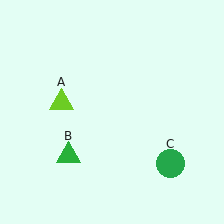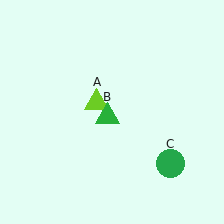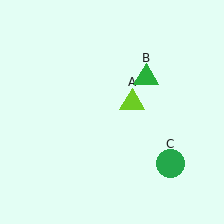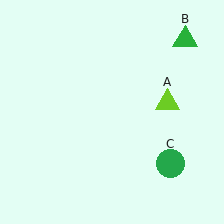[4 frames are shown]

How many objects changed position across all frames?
2 objects changed position: lime triangle (object A), green triangle (object B).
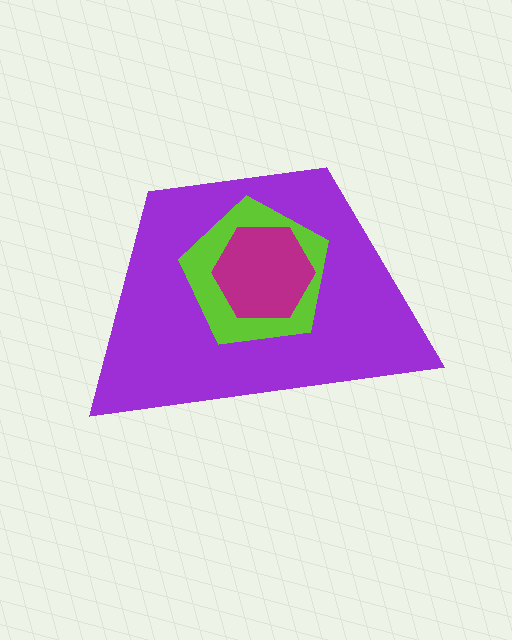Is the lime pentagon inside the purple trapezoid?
Yes.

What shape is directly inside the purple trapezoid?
The lime pentagon.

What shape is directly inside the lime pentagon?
The magenta hexagon.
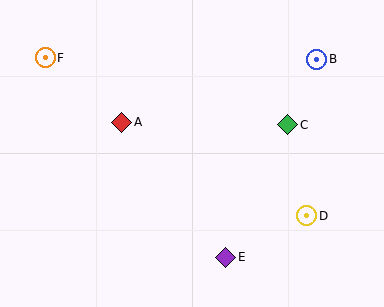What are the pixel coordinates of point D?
Point D is at (307, 216).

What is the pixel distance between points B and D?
The distance between B and D is 157 pixels.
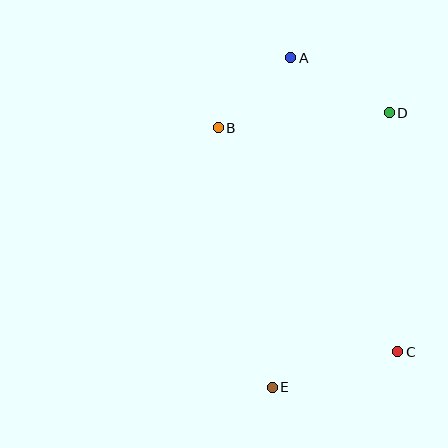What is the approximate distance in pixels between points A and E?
The distance between A and E is approximately 330 pixels.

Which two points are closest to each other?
Points A and B are closest to each other.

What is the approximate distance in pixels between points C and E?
The distance between C and E is approximately 131 pixels.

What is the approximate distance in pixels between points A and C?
The distance between A and C is approximately 313 pixels.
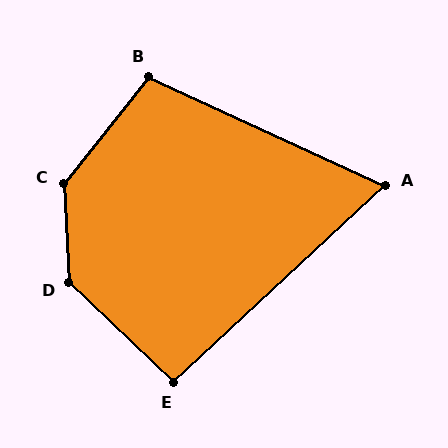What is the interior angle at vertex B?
Approximately 104 degrees (obtuse).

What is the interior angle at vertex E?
Approximately 94 degrees (obtuse, close to a right angle).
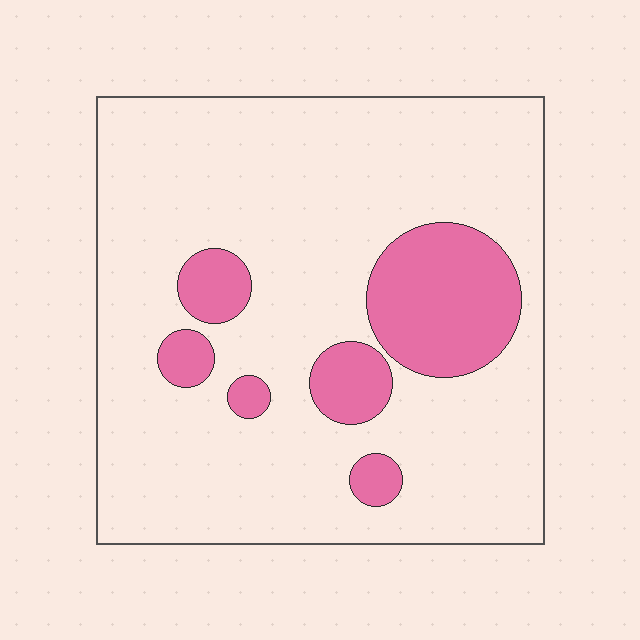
--------------------
• [Stated exercise]: Each entry must be retyped word for word, with every image omitted.

• [Final result]:
[4 frames are shown]

How many objects changed position across all frames?
2 objects changed position: lime triangle (object A), green triangle (object B).
Is the lime pentagon inside the purple trapezoid?
Yes.

What shape is directly inside the purple trapezoid?
The lime pentagon.

What shape is directly inside the lime pentagon?
The magenta hexagon.
What are the pixel coordinates of point D?
Point D is at (307, 216).

What is the pixel distance between points B and D?
The distance between B and D is 157 pixels.
What is the approximate distance in pixels between points A and E?
The distance between A and E is approximately 330 pixels.

Which two points are closest to each other?
Points A and B are closest to each other.

What is the approximate distance in pixels between points C and E?
The distance between C and E is approximately 131 pixels.

What is the approximate distance in pixels between points A and C?
The distance between A and C is approximately 313 pixels.
What is the interior angle at vertex B?
Approximately 104 degrees (obtuse).

What is the interior angle at vertex E?
Approximately 94 degrees (obtuse, close to a right angle).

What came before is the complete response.